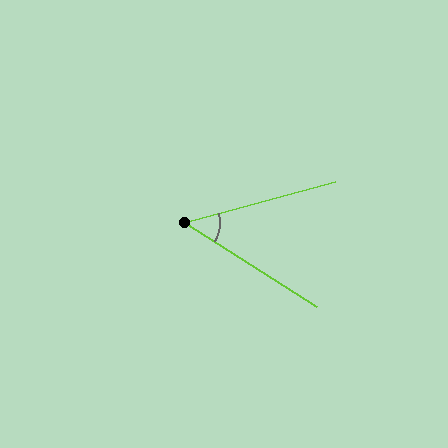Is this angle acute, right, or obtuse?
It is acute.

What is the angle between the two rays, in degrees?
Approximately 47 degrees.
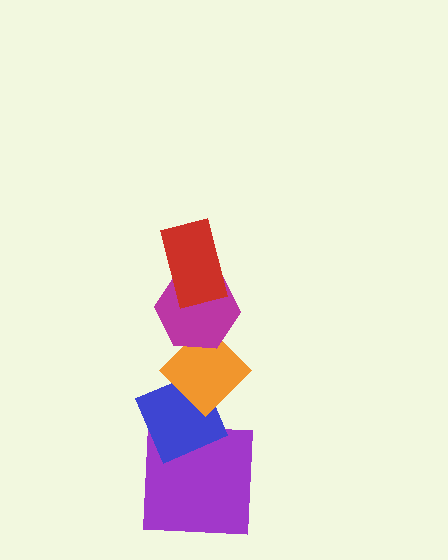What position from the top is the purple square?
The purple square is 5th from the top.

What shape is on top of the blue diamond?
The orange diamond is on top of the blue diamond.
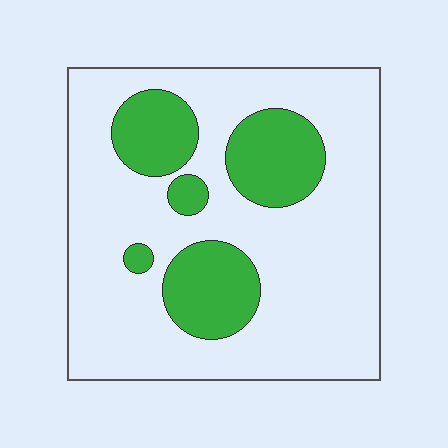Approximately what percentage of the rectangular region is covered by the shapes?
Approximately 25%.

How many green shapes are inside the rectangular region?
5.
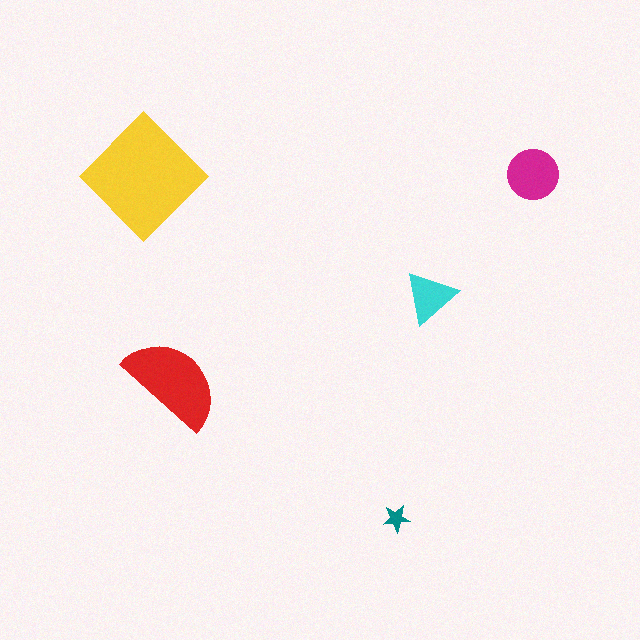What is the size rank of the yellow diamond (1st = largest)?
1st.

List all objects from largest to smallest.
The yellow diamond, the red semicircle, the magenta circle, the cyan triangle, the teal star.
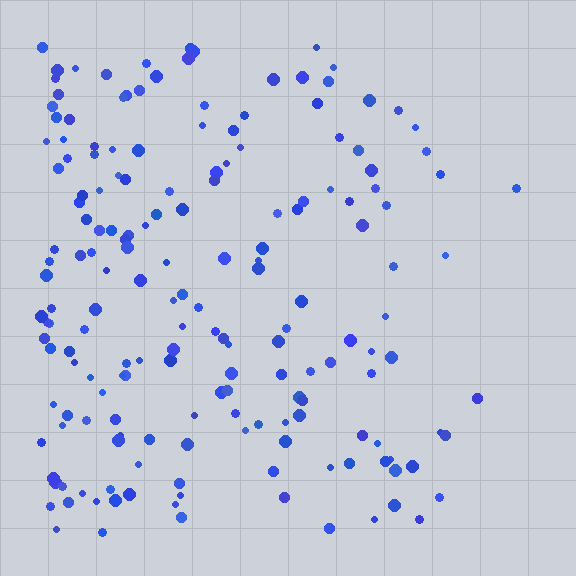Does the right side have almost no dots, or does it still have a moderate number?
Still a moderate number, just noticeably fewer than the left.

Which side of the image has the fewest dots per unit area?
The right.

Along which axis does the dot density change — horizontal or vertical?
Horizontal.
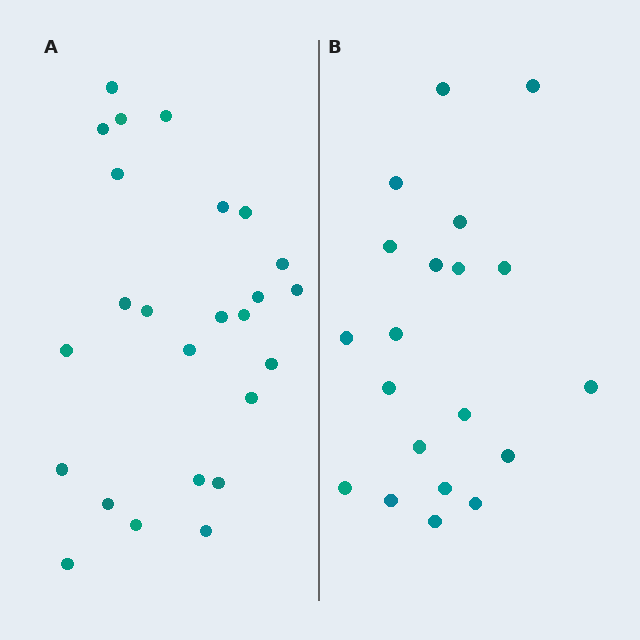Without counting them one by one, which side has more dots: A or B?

□ □ □ □

What to work on -
Skip the pictures; extract only the lines from the line with "List all objects from largest to smallest." through the final line of the material, exactly as they appear.

Worked solution -
List all objects from largest to smallest.
The yellow diamond, the red semicircle, the magenta circle, the cyan triangle, the teal star.
Does the right side have almost no dots, or does it still have a moderate number?
Still a moderate number, just noticeably fewer than the left.

Which side of the image has the fewest dots per unit area?
The right.

Along which axis does the dot density change — horizontal or vertical?
Horizontal.
Without counting them one by one, which side has more dots: A or B?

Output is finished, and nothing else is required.